WHAT YOU SHOULD DO: Below are records. Transcribe exactly the lines from the one that contains "Order the crosses from largest to smallest." through the last line, leaving any pictures out.

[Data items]
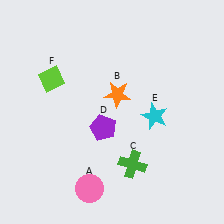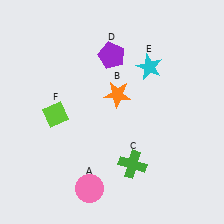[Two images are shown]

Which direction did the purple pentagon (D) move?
The purple pentagon (D) moved up.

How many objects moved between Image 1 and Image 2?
3 objects moved between the two images.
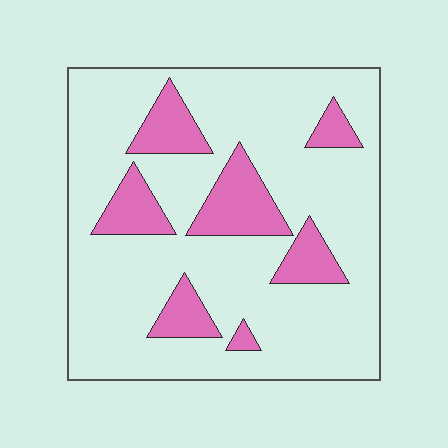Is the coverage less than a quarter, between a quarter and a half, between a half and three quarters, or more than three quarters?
Less than a quarter.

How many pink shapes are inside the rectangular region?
7.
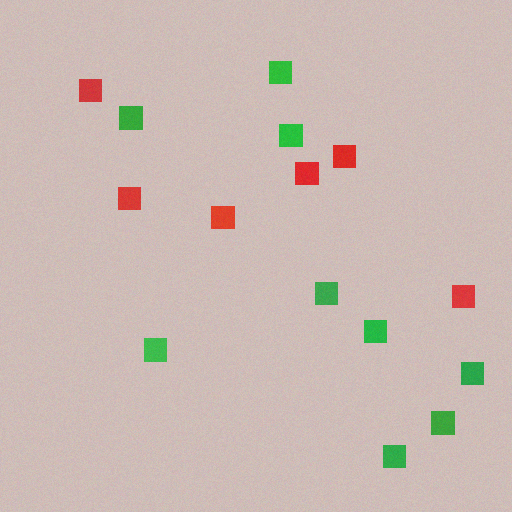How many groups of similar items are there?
There are 2 groups: one group of green squares (9) and one group of red squares (6).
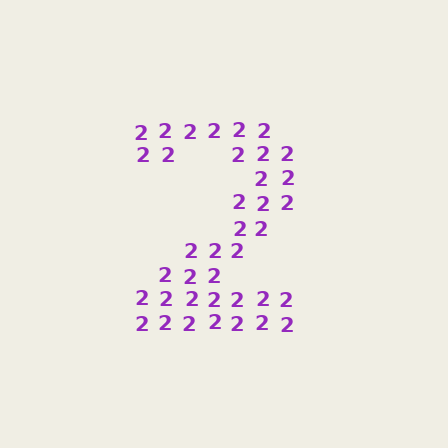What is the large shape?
The large shape is the digit 2.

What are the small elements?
The small elements are digit 2's.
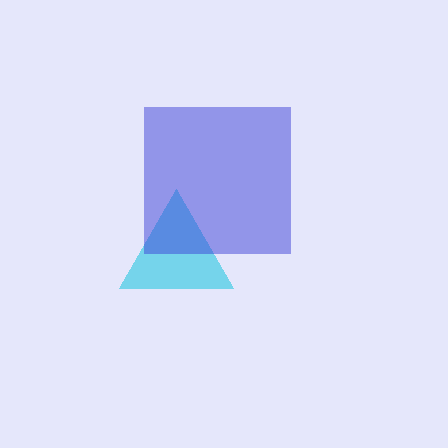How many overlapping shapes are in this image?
There are 2 overlapping shapes in the image.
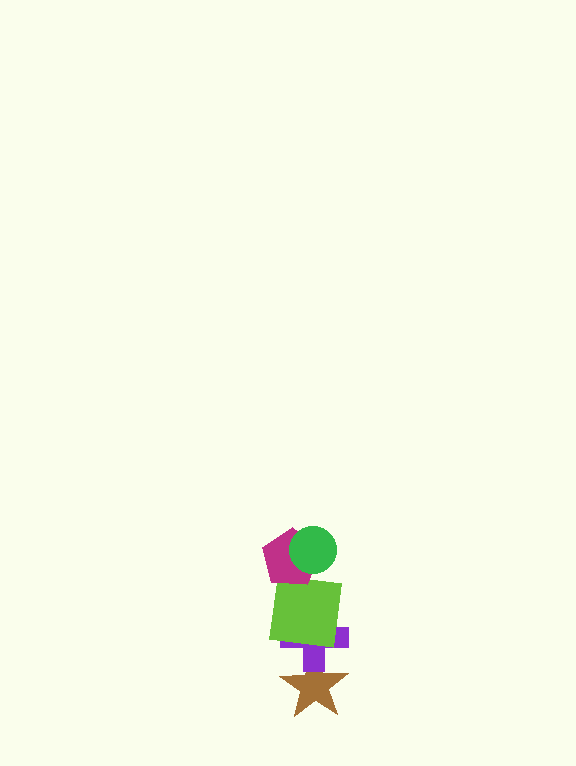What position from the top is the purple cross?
The purple cross is 4th from the top.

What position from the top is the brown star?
The brown star is 5th from the top.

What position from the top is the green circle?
The green circle is 1st from the top.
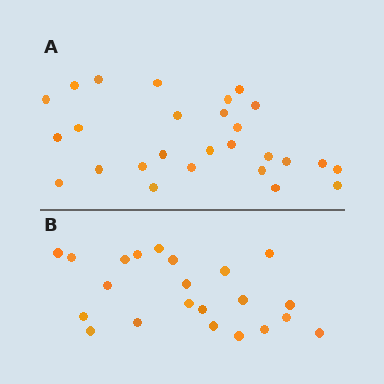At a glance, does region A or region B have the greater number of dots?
Region A (the top region) has more dots.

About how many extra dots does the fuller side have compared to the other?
Region A has about 5 more dots than region B.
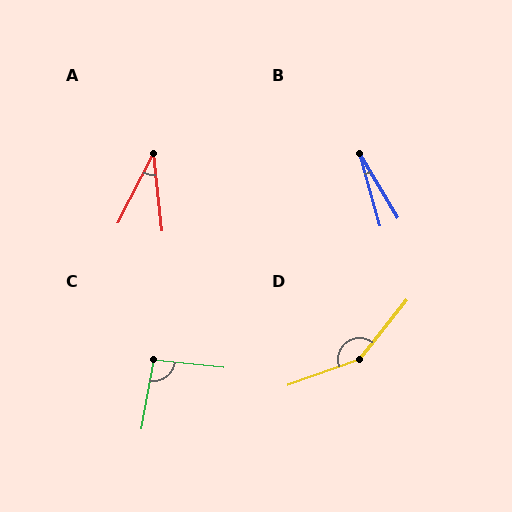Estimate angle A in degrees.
Approximately 34 degrees.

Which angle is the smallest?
B, at approximately 15 degrees.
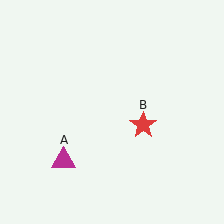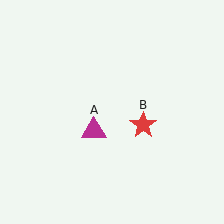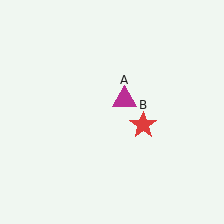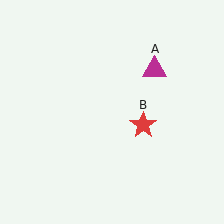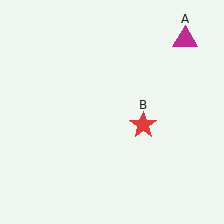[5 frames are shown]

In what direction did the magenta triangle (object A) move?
The magenta triangle (object A) moved up and to the right.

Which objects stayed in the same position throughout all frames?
Red star (object B) remained stationary.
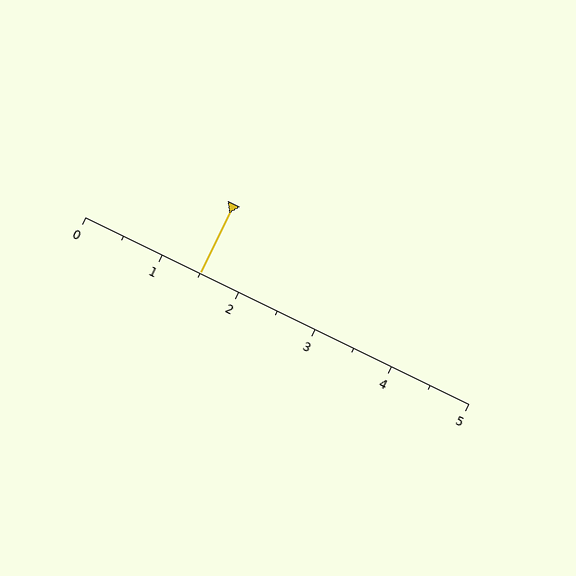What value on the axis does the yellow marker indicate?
The marker indicates approximately 1.5.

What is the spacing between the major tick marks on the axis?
The major ticks are spaced 1 apart.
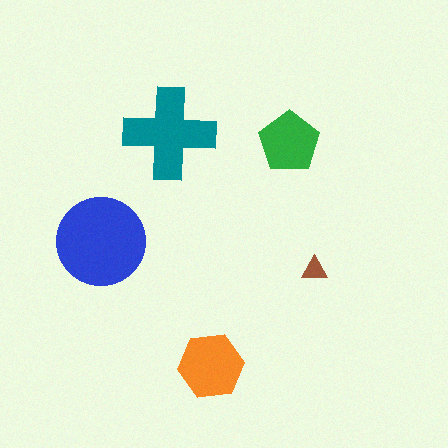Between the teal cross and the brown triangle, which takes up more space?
The teal cross.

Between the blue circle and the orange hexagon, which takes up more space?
The blue circle.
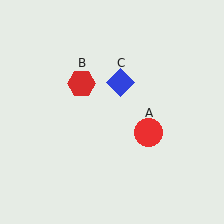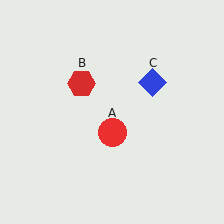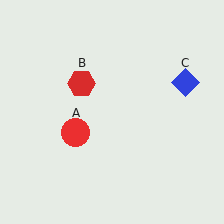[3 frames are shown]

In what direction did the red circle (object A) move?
The red circle (object A) moved left.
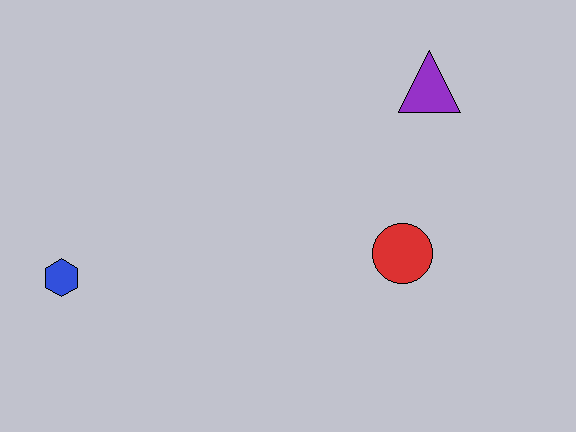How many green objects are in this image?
There are no green objects.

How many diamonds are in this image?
There are no diamonds.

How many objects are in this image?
There are 3 objects.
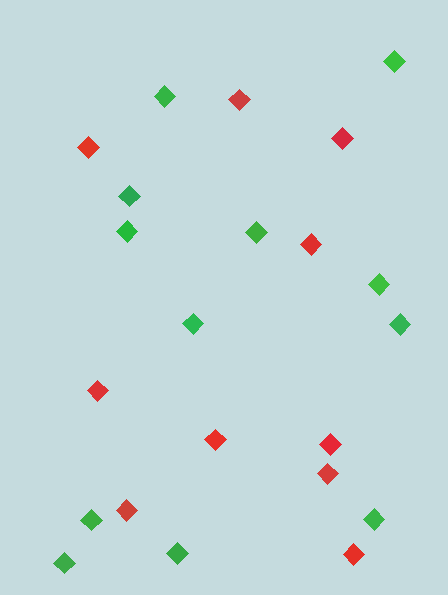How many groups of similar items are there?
There are 2 groups: one group of green diamonds (12) and one group of red diamonds (10).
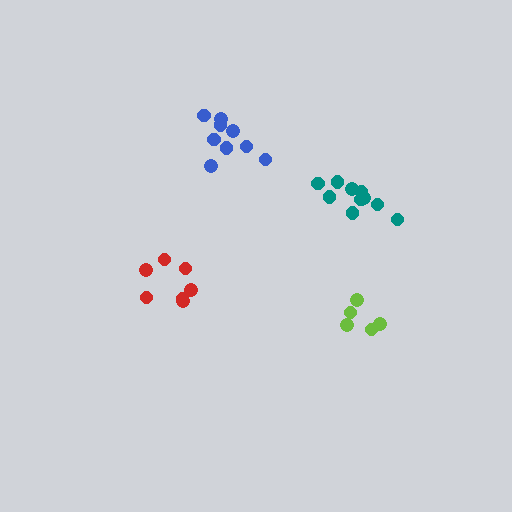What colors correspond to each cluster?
The clusters are colored: red, blue, teal, lime.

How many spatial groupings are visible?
There are 4 spatial groupings.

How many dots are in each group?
Group 1: 7 dots, Group 2: 9 dots, Group 3: 10 dots, Group 4: 5 dots (31 total).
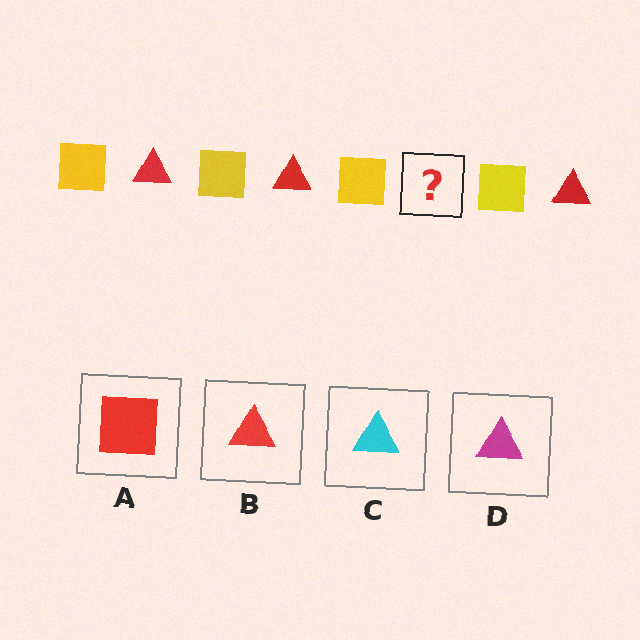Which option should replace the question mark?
Option B.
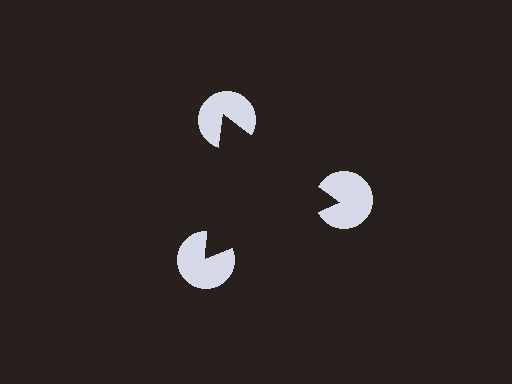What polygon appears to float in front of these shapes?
An illusory triangle — its edges are inferred from the aligned wedge cuts in the pac-man discs, not physically drawn.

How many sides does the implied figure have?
3 sides.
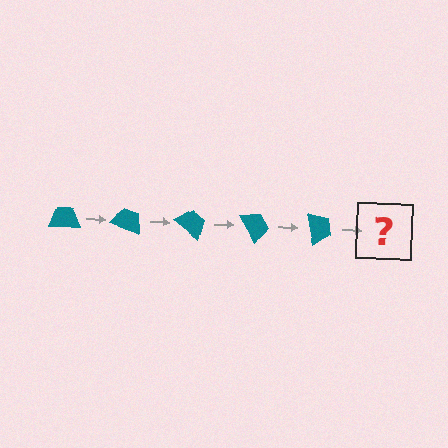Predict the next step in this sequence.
The next step is a teal trapezoid rotated 100 degrees clockwise.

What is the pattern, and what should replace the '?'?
The pattern is that the trapezoid rotates 20 degrees clockwise each step. The '?' should be a teal trapezoid rotated 100 degrees clockwise.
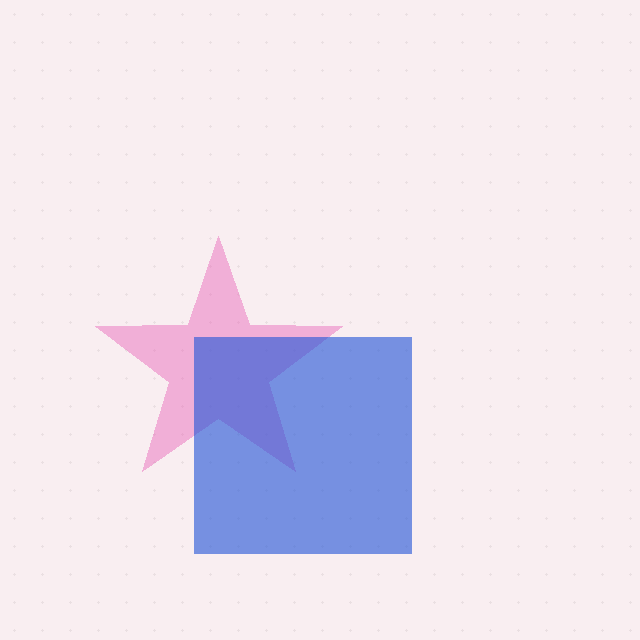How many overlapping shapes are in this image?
There are 2 overlapping shapes in the image.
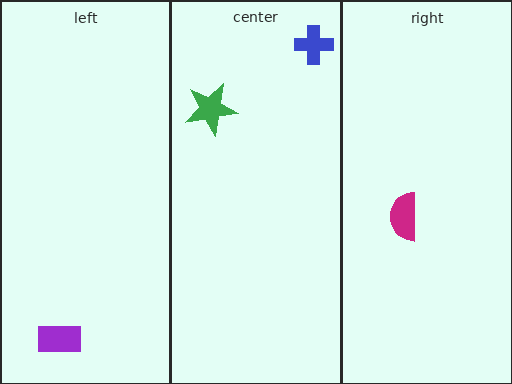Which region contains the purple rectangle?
The left region.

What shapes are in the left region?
The purple rectangle.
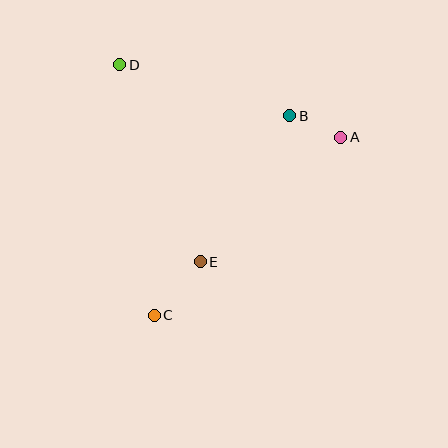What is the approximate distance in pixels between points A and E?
The distance between A and E is approximately 188 pixels.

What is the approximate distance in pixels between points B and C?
The distance between B and C is approximately 241 pixels.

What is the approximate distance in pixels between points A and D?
The distance between A and D is approximately 233 pixels.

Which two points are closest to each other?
Points A and B are closest to each other.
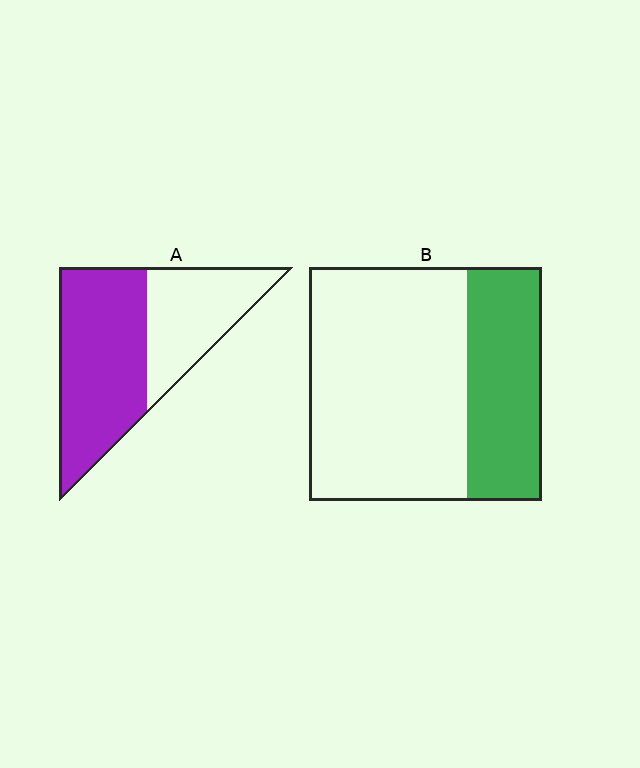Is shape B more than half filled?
No.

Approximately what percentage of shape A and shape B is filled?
A is approximately 60% and B is approximately 30%.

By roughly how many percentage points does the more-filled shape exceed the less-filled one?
By roughly 30 percentage points (A over B).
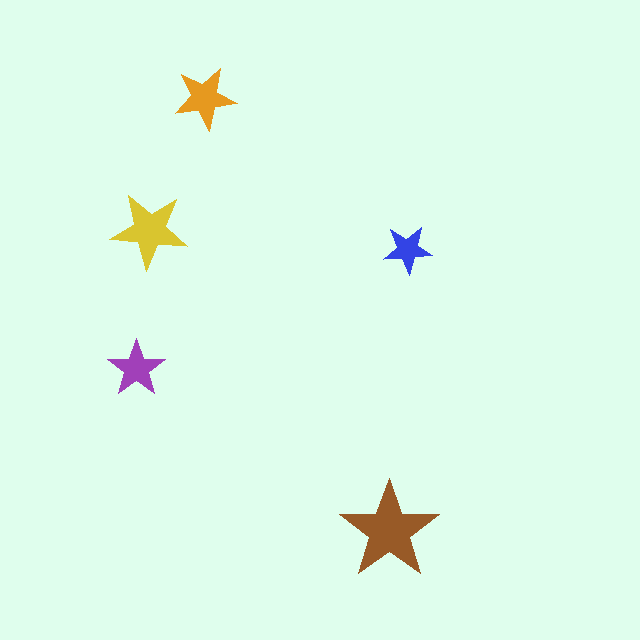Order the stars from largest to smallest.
the brown one, the yellow one, the orange one, the purple one, the blue one.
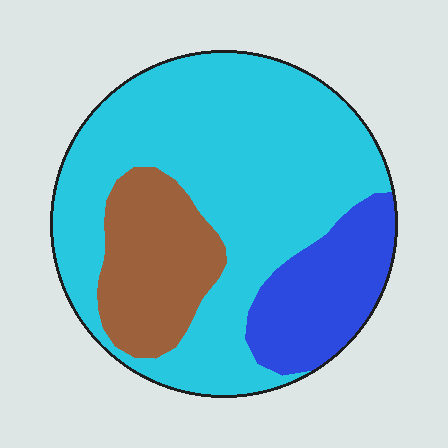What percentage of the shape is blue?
Blue covers 17% of the shape.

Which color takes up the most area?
Cyan, at roughly 65%.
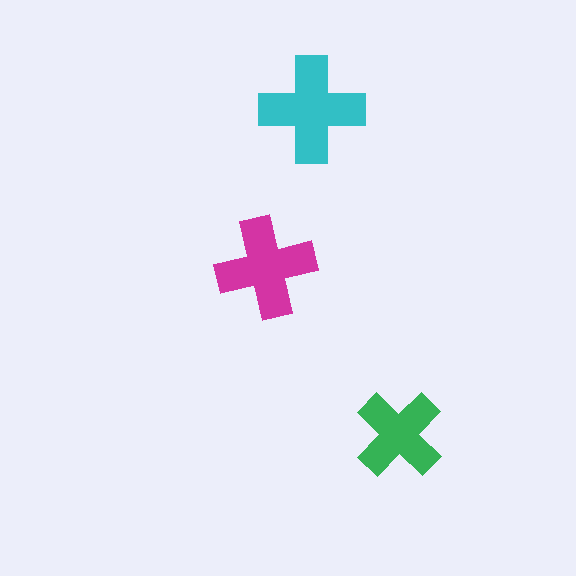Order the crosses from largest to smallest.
the cyan one, the magenta one, the green one.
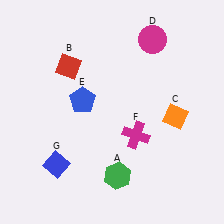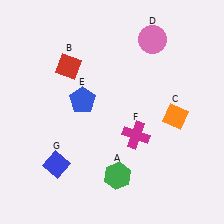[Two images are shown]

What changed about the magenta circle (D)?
In Image 1, D is magenta. In Image 2, it changed to pink.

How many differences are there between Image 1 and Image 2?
There is 1 difference between the two images.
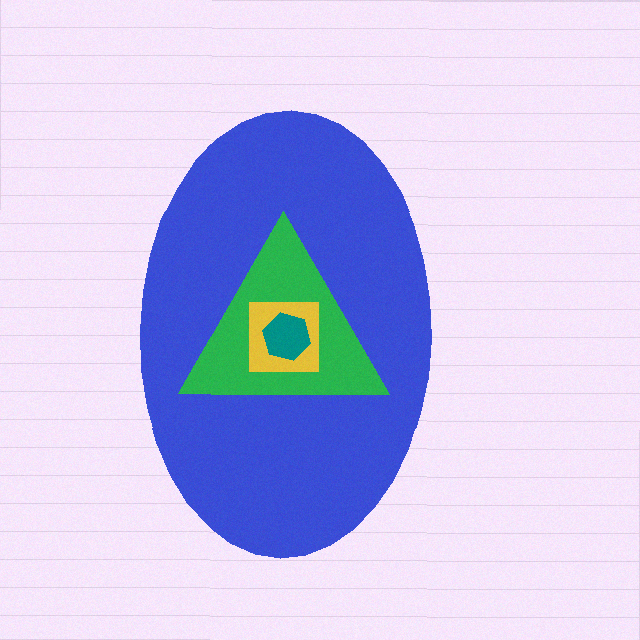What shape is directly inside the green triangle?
The yellow square.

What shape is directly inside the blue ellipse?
The green triangle.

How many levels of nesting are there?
4.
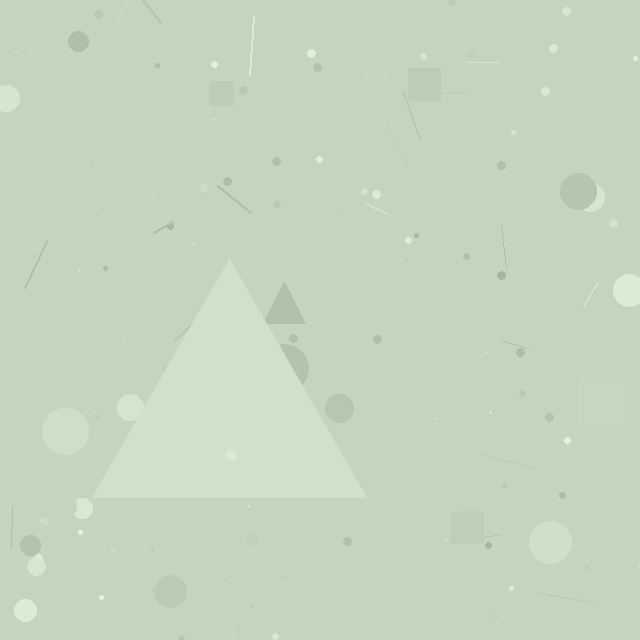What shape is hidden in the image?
A triangle is hidden in the image.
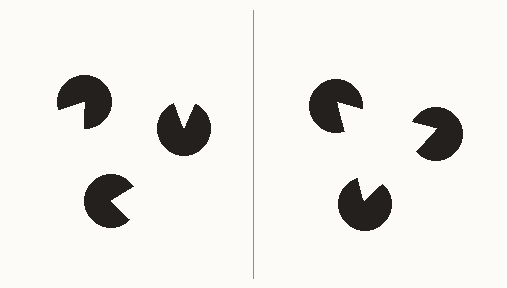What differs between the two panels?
The pac-man discs are positioned identically on both sides; only the wedge orientations differ. On the right they align to a triangle; on the left they are misaligned.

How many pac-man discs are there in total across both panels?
6 — 3 on each side.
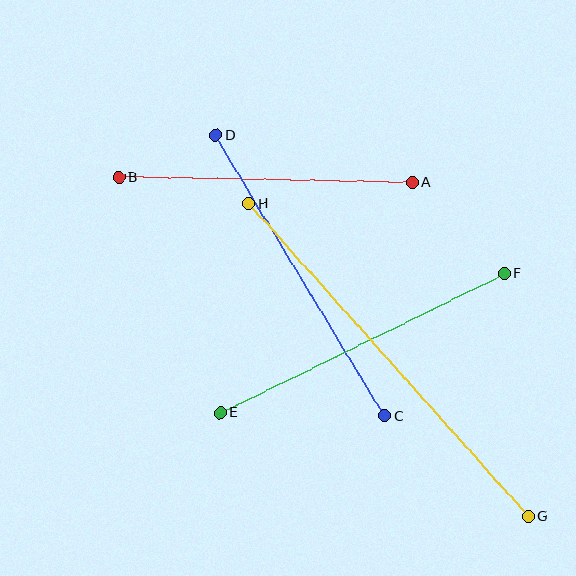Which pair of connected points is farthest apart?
Points G and H are farthest apart.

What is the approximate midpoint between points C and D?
The midpoint is at approximately (300, 276) pixels.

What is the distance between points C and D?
The distance is approximately 327 pixels.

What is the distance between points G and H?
The distance is approximately 419 pixels.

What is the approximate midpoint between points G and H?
The midpoint is at approximately (389, 360) pixels.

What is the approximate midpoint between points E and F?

ANSWER TO THIS PROBLEM:
Order the crosses from largest to smallest.
the cyan one, the magenta one, the green one.
[Two images are shown]

What changed about the magenta circle (D)?
In Image 1, D is magenta. In Image 2, it changed to pink.

How many differences are there between Image 1 and Image 2?
There is 1 difference between the two images.
What shape is directly inside the green triangle?
The yellow square.

What shape is directly inside the blue ellipse?
The green triangle.

How many levels of nesting are there?
4.
What shape is hidden in the image?
A triangle is hidden in the image.
What differs between the two panels?
The pac-man discs are positioned identically on both sides; only the wedge orientations differ. On the right they align to a triangle; on the left they are misaligned.

How many pac-man discs are there in total across both panels?
6 — 3 on each side.
Which pair of connected points is farthest apart?
Points G and H are farthest apart.

What is the approximate midpoint between points C and D?
The midpoint is at approximately (300, 276) pixels.

What is the distance between points C and D?
The distance is approximately 327 pixels.

What is the distance between points G and H?
The distance is approximately 419 pixels.

What is the approximate midpoint between points G and H?
The midpoint is at approximately (389, 360) pixels.

What is the approximate midpoint between points E and F?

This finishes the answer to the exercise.